◆ Data shown
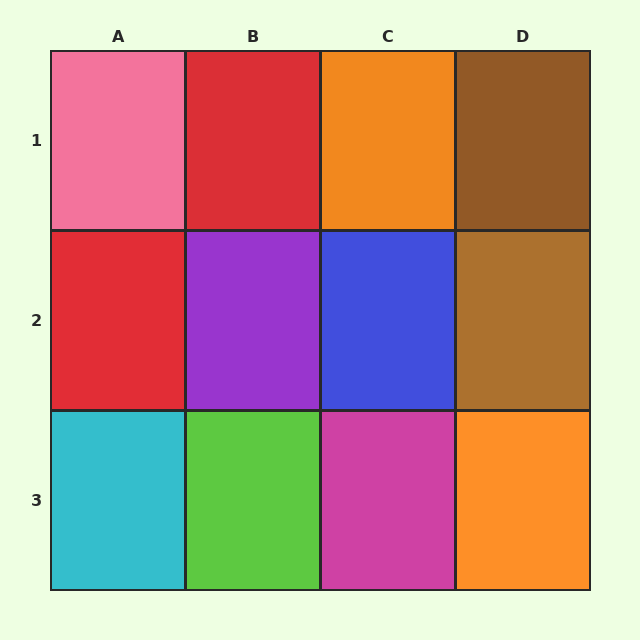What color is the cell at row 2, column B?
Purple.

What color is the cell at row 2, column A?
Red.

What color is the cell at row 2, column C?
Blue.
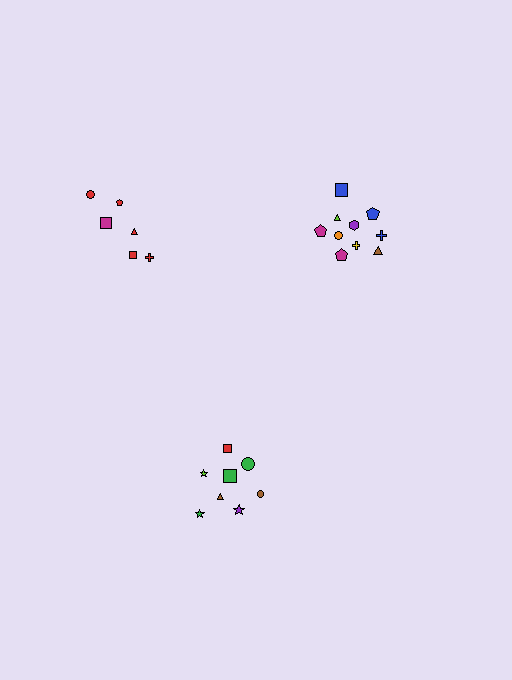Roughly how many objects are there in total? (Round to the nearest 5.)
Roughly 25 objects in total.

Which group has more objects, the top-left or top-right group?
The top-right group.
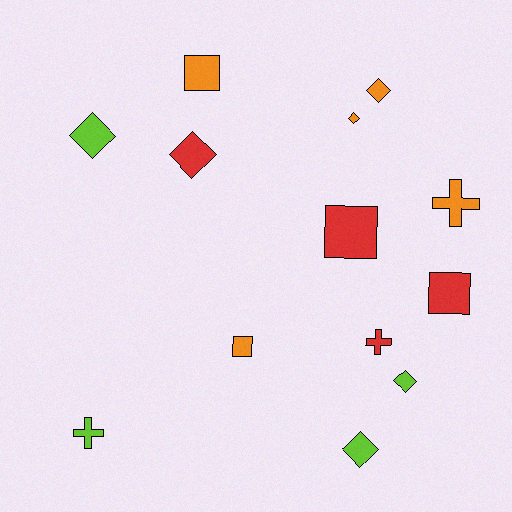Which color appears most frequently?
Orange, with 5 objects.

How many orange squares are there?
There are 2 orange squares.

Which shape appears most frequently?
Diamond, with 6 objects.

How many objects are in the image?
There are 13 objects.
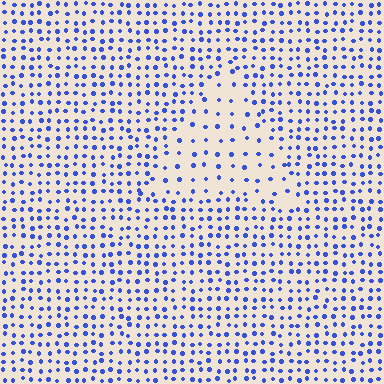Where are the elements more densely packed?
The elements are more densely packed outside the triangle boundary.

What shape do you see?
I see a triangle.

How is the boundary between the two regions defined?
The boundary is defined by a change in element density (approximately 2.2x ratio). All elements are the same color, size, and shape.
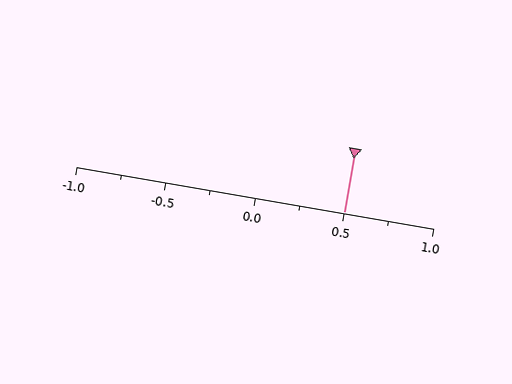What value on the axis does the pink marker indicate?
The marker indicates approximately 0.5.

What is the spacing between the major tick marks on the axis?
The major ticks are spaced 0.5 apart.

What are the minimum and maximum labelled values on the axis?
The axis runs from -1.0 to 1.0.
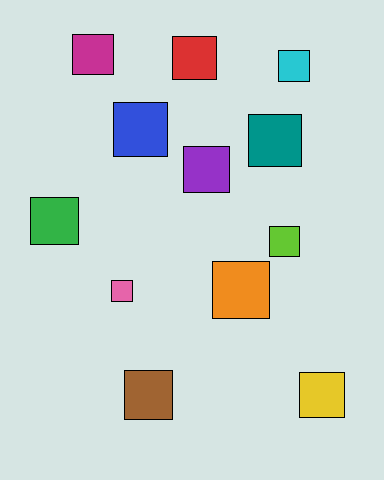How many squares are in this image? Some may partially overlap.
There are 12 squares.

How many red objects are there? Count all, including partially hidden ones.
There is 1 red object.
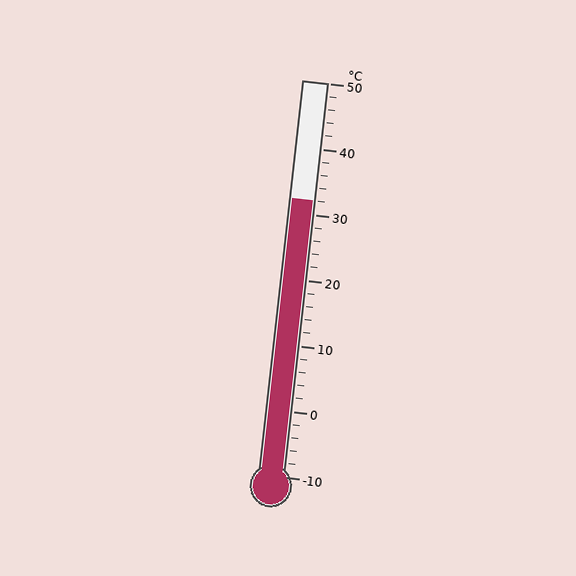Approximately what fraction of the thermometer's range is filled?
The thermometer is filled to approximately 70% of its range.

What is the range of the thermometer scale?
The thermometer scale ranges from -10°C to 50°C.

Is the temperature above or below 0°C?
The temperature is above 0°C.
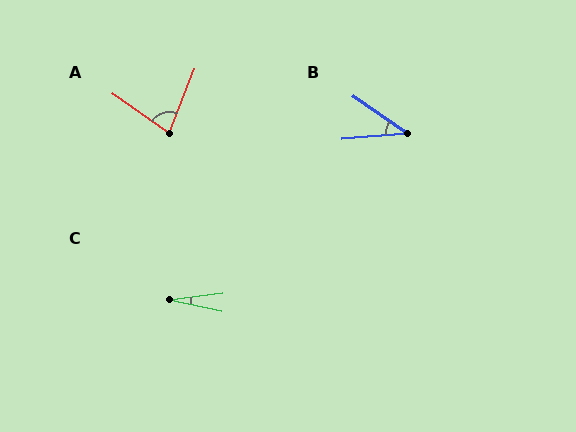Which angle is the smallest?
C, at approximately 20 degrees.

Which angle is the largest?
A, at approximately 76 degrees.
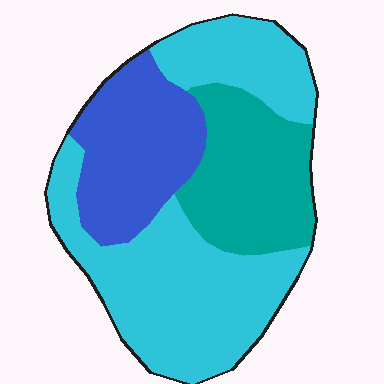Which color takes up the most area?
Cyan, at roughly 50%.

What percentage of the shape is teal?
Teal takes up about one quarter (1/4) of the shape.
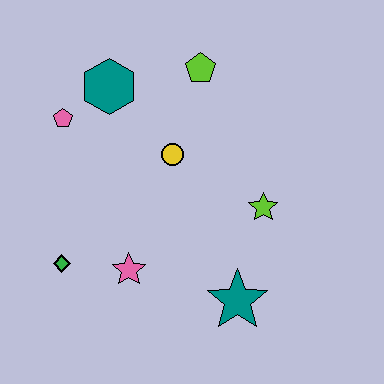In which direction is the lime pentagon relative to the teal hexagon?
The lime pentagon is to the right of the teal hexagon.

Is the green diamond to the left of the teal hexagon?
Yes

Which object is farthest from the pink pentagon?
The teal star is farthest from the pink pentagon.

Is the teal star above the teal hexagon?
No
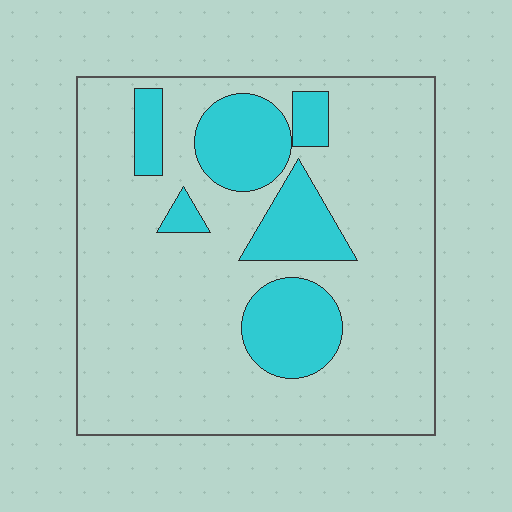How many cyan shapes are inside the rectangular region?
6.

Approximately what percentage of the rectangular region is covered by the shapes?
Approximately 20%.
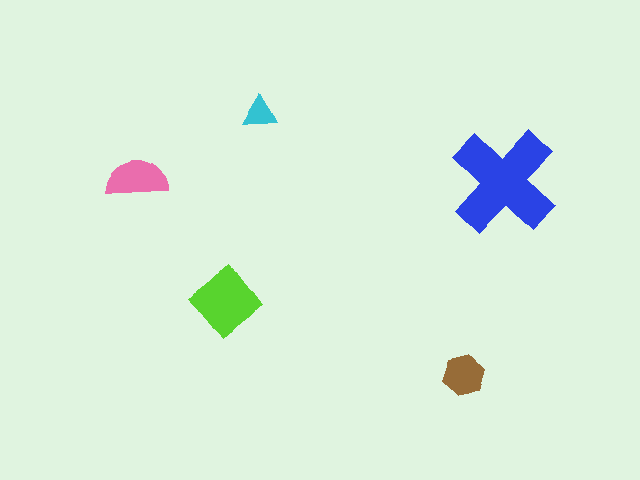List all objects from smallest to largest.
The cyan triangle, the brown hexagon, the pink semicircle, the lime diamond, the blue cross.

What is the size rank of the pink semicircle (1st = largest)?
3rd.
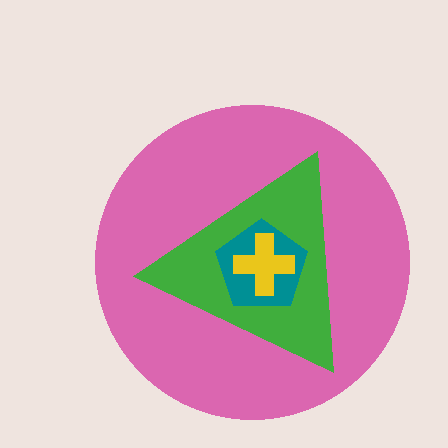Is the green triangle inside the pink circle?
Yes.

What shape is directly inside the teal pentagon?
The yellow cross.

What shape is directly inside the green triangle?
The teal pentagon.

◆ Directions
Give every line above again exactly, with no pictures.

◆ Answer for this exercise
What color is the cell at row 2, column B?
Purple.

What color is the cell at row 2, column A?
Red.

What color is the cell at row 2, column C?
Blue.
Roughly how many objects are there in total? (Round to the nearest 5.)
Roughly 25 objects in total.

Which group has more objects, the top-left or top-right group?
The top-right group.
Which color appears most frequently?
Orange, with 5 objects.

How many orange squares are there?
There are 2 orange squares.

Which shape appears most frequently?
Diamond, with 6 objects.

How many objects are in the image?
There are 13 objects.
Where are the elements more densely packed?
The elements are more densely packed outside the triangle boundary.

What shape do you see?
I see a triangle.

How is the boundary between the two regions defined?
The boundary is defined by a change in element density (approximately 2.2x ratio). All elements are the same color, size, and shape.
What value on the axis does the pink marker indicate?
The marker indicates approximately 0.5.

What is the spacing between the major tick marks on the axis?
The major ticks are spaced 0.5 apart.

What are the minimum and maximum labelled values on the axis?
The axis runs from -1.0 to 1.0.
How many squares are in this image? Some may partially overlap.
There are 12 squares.

How many red objects are there? Count all, including partially hidden ones.
There is 1 red object.
Approximately what fraction of the thermometer's range is filled?
The thermometer is filled to approximately 70% of its range.

What is the range of the thermometer scale?
The thermometer scale ranges from -10°C to 50°C.

Is the temperature above or below 0°C?
The temperature is above 0°C.
Which angle is the smallest?
C, at approximately 20 degrees.

Which angle is the largest?
A, at approximately 76 degrees.
Which color takes up the most area?
Cyan, at roughly 50%.

What percentage of the shape is teal?
Teal takes up about one quarter (1/4) of the shape.
In which direction is the lime pentagon relative to the teal hexagon?
The lime pentagon is to the right of the teal hexagon.

Is the green diamond to the left of the teal hexagon?
Yes

Which object is farthest from the pink pentagon?
The teal star is farthest from the pink pentagon.

Is the teal star above the teal hexagon?
No
How many cyan shapes are inside the rectangular region?
6.

Approximately what percentage of the rectangular region is covered by the shapes?
Approximately 20%.
List all objects from smallest to largest.
The cyan triangle, the brown hexagon, the pink semicircle, the lime diamond, the blue cross.

What is the size rank of the pink semicircle (1st = largest)?
3rd.
Is the green triangle inside the pink circle?
Yes.

What shape is directly inside the teal pentagon?
The yellow cross.

What shape is directly inside the green triangle?
The teal pentagon.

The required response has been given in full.